Your instructions.
Write out the records word for word, with no pictures.
──────── Input ────────
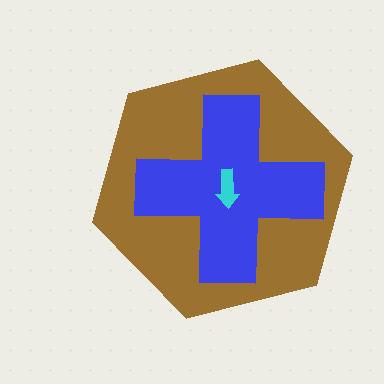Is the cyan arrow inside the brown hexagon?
Yes.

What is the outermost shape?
The brown hexagon.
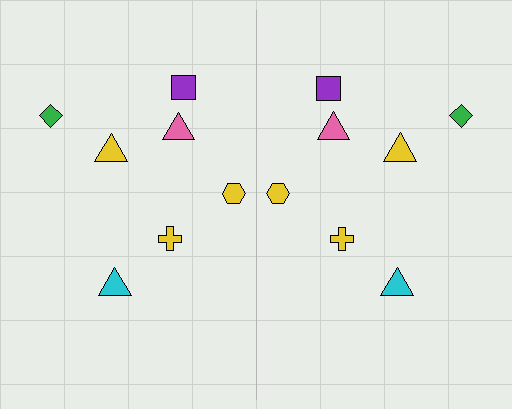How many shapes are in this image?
There are 14 shapes in this image.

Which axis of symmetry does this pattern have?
The pattern has a vertical axis of symmetry running through the center of the image.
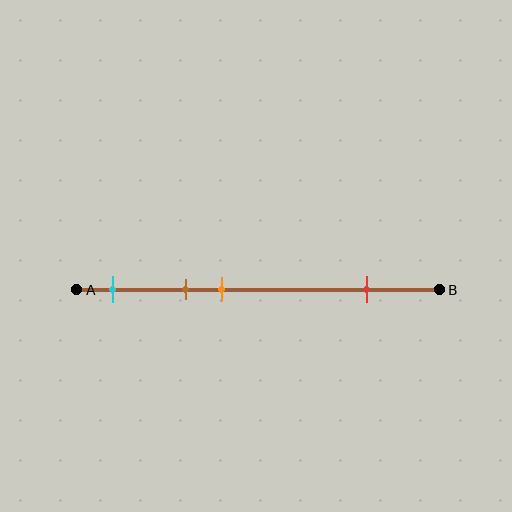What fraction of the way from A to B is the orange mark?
The orange mark is approximately 40% (0.4) of the way from A to B.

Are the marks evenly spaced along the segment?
No, the marks are not evenly spaced.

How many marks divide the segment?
There are 4 marks dividing the segment.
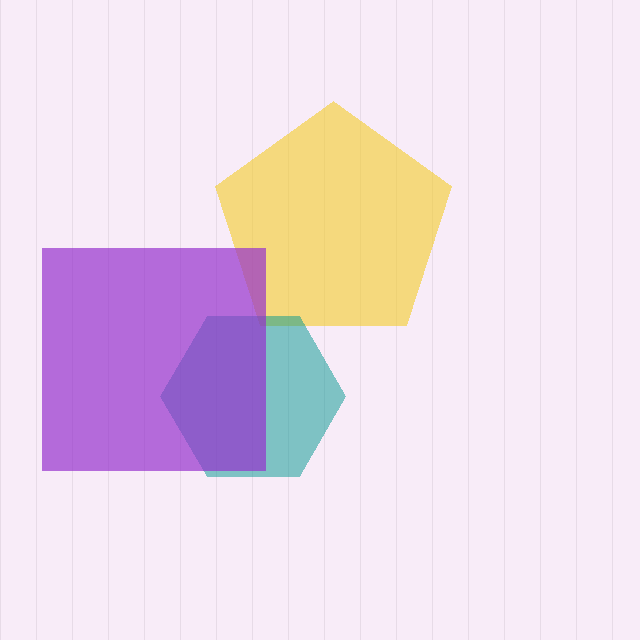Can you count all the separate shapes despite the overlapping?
Yes, there are 3 separate shapes.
────────
Result of this task.
Is the cyan arrow inside the brown hexagon?
Yes.

What is the outermost shape?
The brown hexagon.
How many shapes are in this image?
There are 14 shapes in this image.

Which axis of symmetry does this pattern have?
The pattern has a vertical axis of symmetry running through the center of the image.
What fraction of the way from A to B is the orange mark?
The orange mark is approximately 40% (0.4) of the way from A to B.

Are the marks evenly spaced along the segment?
No, the marks are not evenly spaced.

How many marks divide the segment?
There are 4 marks dividing the segment.
Can you count all the separate shapes despite the overlapping?
Yes, there are 3 separate shapes.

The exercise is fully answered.